:: TASK DETAILS ::
Omit all images, then return the remaining material exactly as it stands.

----------------------------------------

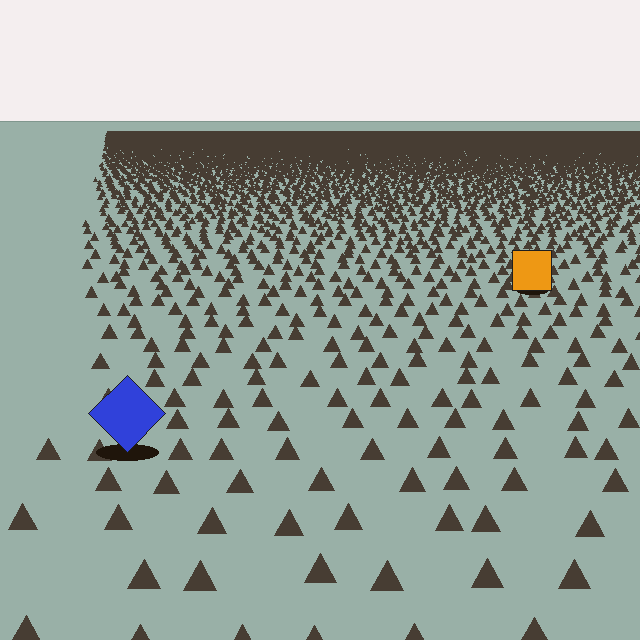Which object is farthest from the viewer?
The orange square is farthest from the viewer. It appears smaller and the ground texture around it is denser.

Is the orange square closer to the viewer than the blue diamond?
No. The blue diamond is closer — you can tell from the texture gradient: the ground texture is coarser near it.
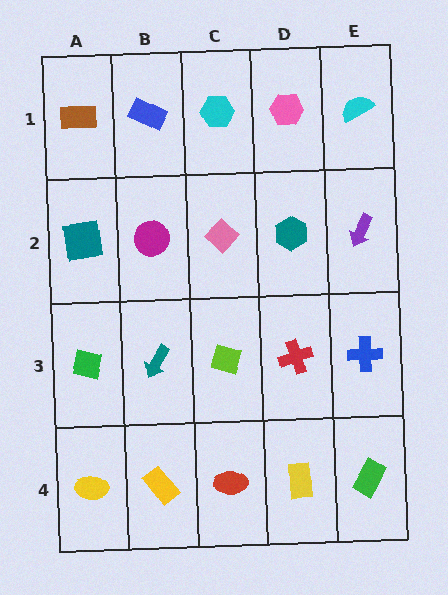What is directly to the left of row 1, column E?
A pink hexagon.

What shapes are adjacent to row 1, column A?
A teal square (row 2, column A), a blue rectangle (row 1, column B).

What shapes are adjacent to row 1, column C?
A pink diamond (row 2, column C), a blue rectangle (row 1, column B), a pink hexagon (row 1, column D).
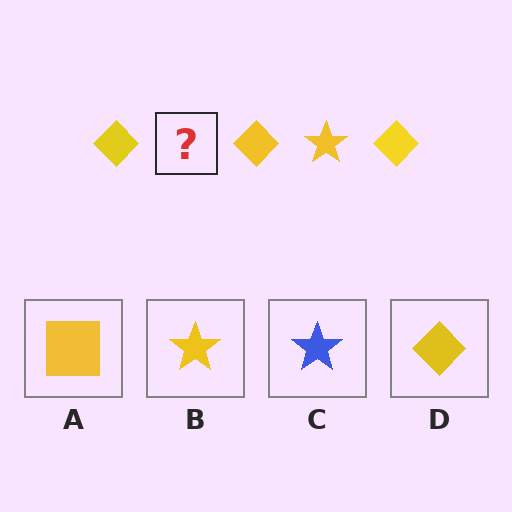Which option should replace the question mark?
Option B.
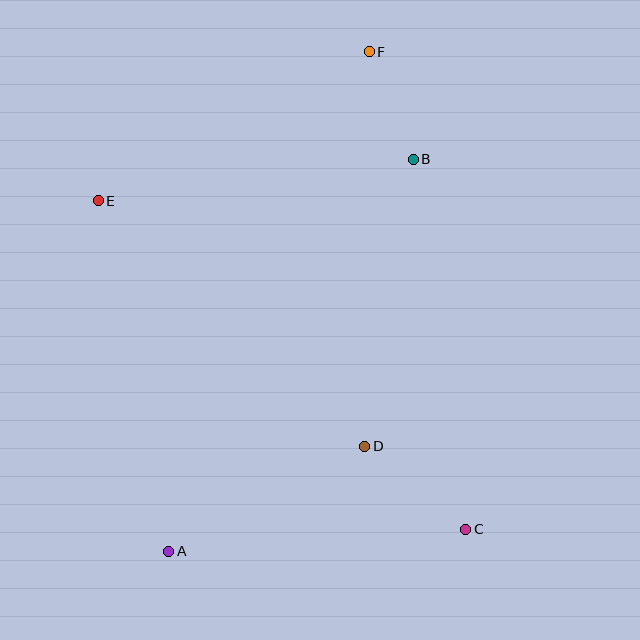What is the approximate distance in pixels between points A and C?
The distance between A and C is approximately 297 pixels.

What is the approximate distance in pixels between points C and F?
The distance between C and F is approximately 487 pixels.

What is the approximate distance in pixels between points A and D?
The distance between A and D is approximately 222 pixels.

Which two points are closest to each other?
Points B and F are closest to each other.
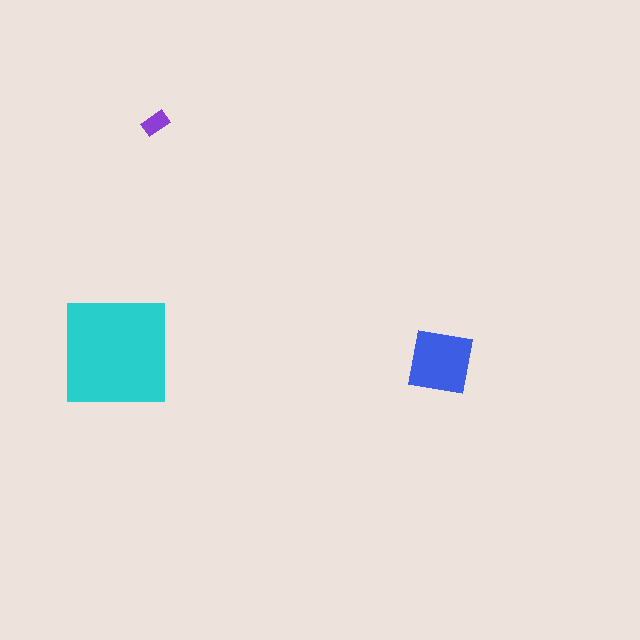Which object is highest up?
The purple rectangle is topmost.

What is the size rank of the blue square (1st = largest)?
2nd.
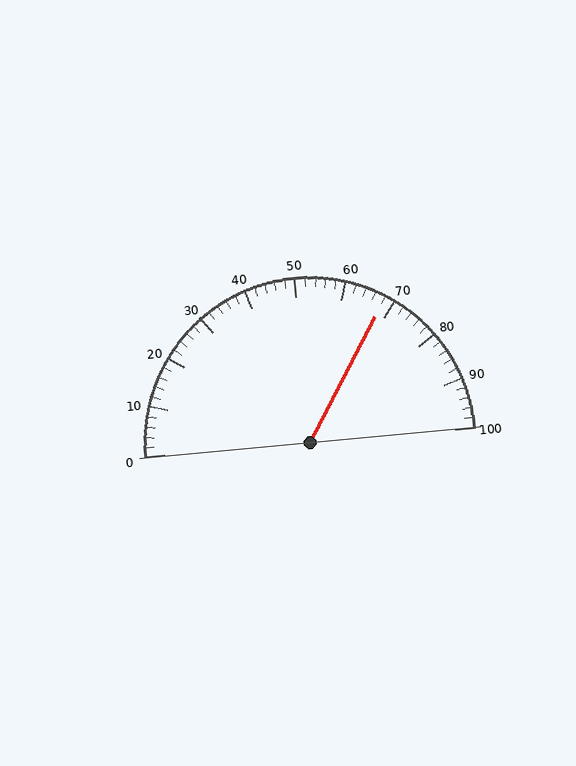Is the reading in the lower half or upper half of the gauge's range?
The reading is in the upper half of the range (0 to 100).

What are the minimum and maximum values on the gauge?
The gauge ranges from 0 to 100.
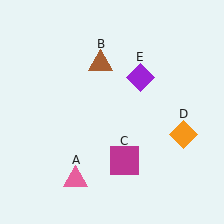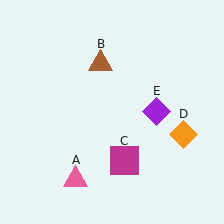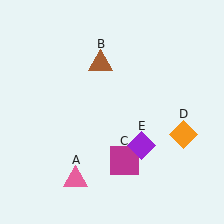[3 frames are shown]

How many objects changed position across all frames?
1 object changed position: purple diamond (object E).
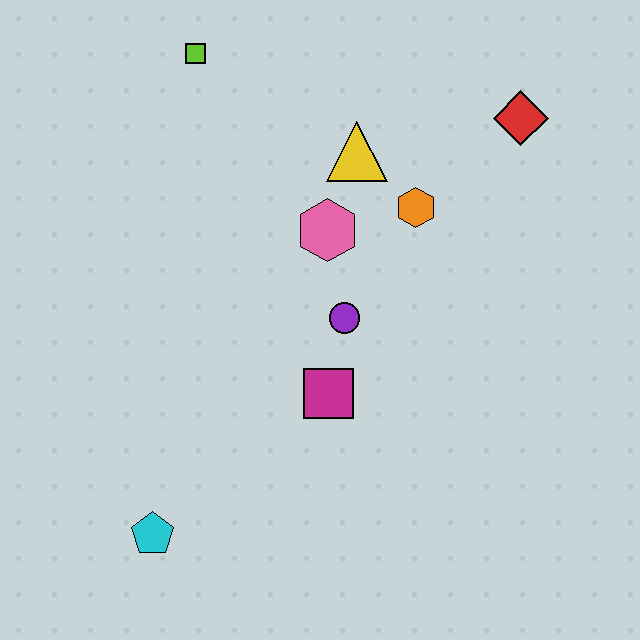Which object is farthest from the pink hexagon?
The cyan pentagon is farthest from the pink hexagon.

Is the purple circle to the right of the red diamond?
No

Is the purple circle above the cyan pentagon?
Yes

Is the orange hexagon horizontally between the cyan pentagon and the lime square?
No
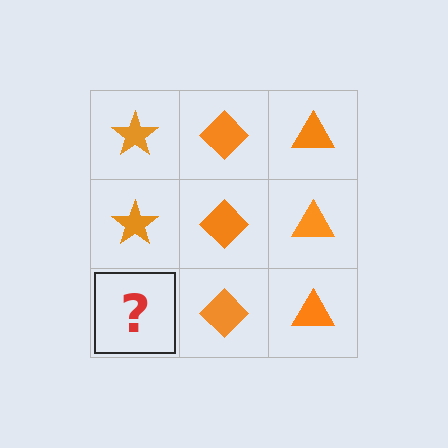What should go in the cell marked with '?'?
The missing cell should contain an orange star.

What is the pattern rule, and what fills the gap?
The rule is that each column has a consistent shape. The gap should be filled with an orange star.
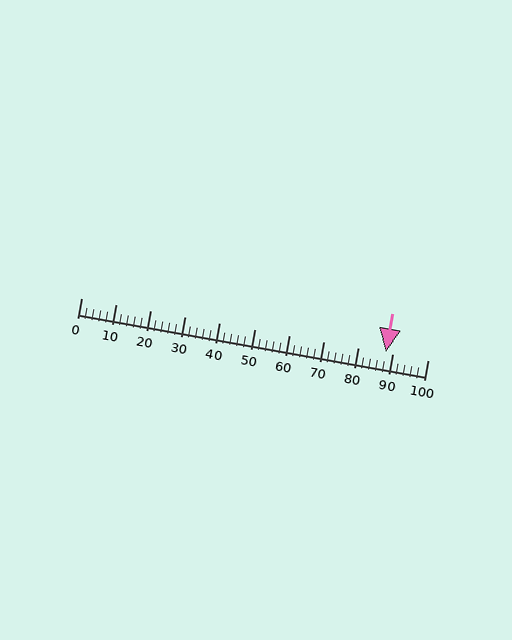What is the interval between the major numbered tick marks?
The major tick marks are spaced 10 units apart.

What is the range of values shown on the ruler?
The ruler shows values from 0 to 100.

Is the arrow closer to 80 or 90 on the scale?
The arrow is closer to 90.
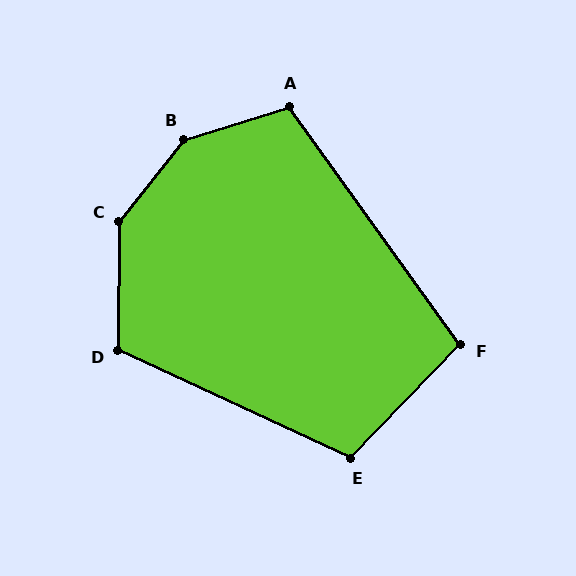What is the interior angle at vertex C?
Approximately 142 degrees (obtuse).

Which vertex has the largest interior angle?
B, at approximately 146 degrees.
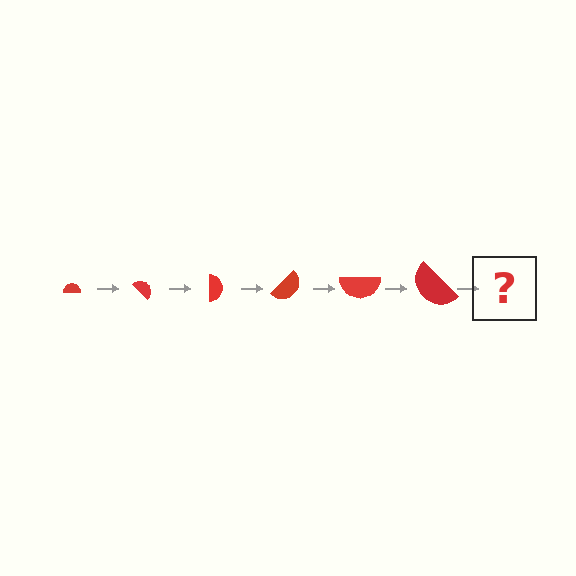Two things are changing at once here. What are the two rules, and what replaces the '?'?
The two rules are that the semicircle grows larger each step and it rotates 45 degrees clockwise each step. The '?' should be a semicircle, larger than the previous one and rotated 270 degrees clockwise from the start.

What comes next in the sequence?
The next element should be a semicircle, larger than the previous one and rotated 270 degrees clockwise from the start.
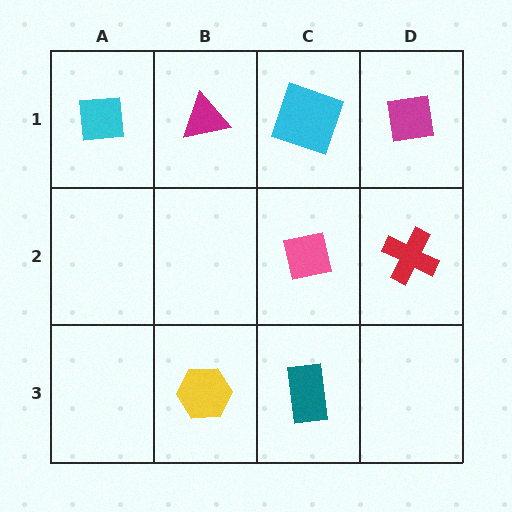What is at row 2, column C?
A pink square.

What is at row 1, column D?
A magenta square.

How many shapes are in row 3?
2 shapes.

----------------------------------------

:: OUTPUT OF THE TASK ::
Which object is farthest from the viewer?
The orange square is farthest from the viewer. It appears smaller and the ground texture around it is denser.

Is the orange square closer to the viewer than the blue diamond?
No. The blue diamond is closer — you can tell from the texture gradient: the ground texture is coarser near it.
What is directly to the left of row 1, column E?
A pink hexagon.

What shapes are adjacent to row 1, column A?
A teal square (row 2, column A), a blue rectangle (row 1, column B).

What shapes are adjacent to row 1, column C?
A pink diamond (row 2, column C), a blue rectangle (row 1, column B), a pink hexagon (row 1, column D).
Which option should replace the question mark?
Option B.
What is the approximate distance in pixels between points A and C?
The distance between A and C is approximately 297 pixels.

What is the approximate distance in pixels between points C and F?
The distance between C and F is approximately 487 pixels.

What is the approximate distance in pixels between points A and D?
The distance between A and D is approximately 222 pixels.

Which two points are closest to each other?
Points B and F are closest to each other.
Which object is highest up?
The purple rectangle is topmost.

What is the size rank of the blue square (1st = largest)?
2nd.
Is the reading in the lower half or upper half of the gauge's range?
The reading is in the upper half of the range (0 to 100).

What are the minimum and maximum values on the gauge?
The gauge ranges from 0 to 100.
[3 frames are shown]

How many objects changed position across all frames?
1 object changed position: purple diamond (object E).
Which object is farthest from the pink hexagon?
The cyan pentagon is farthest from the pink hexagon.

Is the purple circle to the right of the red diamond?
No

Is the purple circle above the cyan pentagon?
Yes

Is the orange hexagon horizontally between the cyan pentagon and the lime square?
No
What should go in the cell marked with '?'?
The missing cell should contain an orange star.

What is the pattern rule, and what fills the gap?
The rule is that each column has a consistent shape. The gap should be filled with an orange star.
What is the interval between the major numbered tick marks?
The major tick marks are spaced 10 units apart.

What is the range of values shown on the ruler?
The ruler shows values from 0 to 100.

Is the arrow closer to 80 or 90 on the scale?
The arrow is closer to 90.
What is the interior angle at vertex C?
Approximately 142 degrees (obtuse).

Which vertex has the largest interior angle?
B, at approximately 146 degrees.
Two things are changing at once here. What are the two rules, and what replaces the '?'?
The two rules are that the semicircle grows larger each step and it rotates 45 degrees clockwise each step. The '?' should be a semicircle, larger than the previous one and rotated 270 degrees clockwise from the start.

What comes next in the sequence?
The next element should be a semicircle, larger than the previous one and rotated 270 degrees clockwise from the start.
What is at row 2, column C?
A pink square.

What is at row 1, column D?
A magenta square.

How many shapes are in row 3?
2 shapes.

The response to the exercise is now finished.